**REQUIRED WORK**
Copy the lines verbatim, beginning with the line that contains "What two types" and continuing through the end of the data, and only those lines.

☆ ☆ ☆ ☆

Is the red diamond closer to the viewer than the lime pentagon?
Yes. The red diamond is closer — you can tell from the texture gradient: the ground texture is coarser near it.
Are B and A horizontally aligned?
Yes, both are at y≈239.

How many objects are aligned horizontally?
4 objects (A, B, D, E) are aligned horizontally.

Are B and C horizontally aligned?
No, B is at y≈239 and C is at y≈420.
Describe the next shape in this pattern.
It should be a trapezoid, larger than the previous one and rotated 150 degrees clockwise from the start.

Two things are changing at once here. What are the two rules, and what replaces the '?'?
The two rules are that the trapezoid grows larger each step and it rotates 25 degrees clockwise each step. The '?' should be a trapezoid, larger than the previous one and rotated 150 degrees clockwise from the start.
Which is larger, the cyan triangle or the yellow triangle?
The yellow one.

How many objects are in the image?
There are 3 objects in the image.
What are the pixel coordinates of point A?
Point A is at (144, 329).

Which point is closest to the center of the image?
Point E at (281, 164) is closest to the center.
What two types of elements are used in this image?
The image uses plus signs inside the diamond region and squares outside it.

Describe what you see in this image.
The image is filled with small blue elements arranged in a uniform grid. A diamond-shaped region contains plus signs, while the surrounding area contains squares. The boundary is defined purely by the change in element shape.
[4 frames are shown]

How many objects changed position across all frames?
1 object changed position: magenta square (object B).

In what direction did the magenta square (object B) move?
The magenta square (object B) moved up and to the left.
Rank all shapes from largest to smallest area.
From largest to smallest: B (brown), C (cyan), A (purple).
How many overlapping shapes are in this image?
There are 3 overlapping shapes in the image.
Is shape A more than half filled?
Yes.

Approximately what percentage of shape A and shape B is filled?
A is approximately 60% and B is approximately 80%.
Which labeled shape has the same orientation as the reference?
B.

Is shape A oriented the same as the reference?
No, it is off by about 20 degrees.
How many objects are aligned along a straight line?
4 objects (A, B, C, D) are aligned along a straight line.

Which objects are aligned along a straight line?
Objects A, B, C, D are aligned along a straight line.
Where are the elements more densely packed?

☆ ☆ ☆ ☆

**ANSWER IN FULL**
What two types of elements are used in this image?
The image uses plus signs inside the diamond region and squares outside it.

Describe what you see in this image.
The image is filled with small blue elements arranged in a uniform grid. A diamond-shaped region contains plus signs, while the surrounding area contains squares. The boundary is defined purely by the change in element shape.
[4 frames are shown]

How many objects changed position across all frames?
1 object changed position: magenta square (object B).

In what direction did the magenta square (object B) move?
The magenta square (object B) moved up and to the left.
Rank all shapes from largest to smallest area.
From largest to smallest: B (brown), C (cyan), A (purple).
How many overlapping shapes are in this image?
There are 3 overlapping shapes in the image.
Is shape A more than half filled?
Yes.

Approximately what percentage of shape A and shape B is filled?
A is approximately 60% and B is approximately 80%.
Which labeled shape has the same orientation as the reference?
B.

Is shape A oriented the same as the reference?
No, it is off by about 20 degrees.
How many objects are aligned along a straight line?
4 objects (A, B, C, D) are aligned along a straight line.

Which objects are aligned along a straight line?
Objects A, B, C, D are aligned along a straight line.
Where are the elements more densely packed?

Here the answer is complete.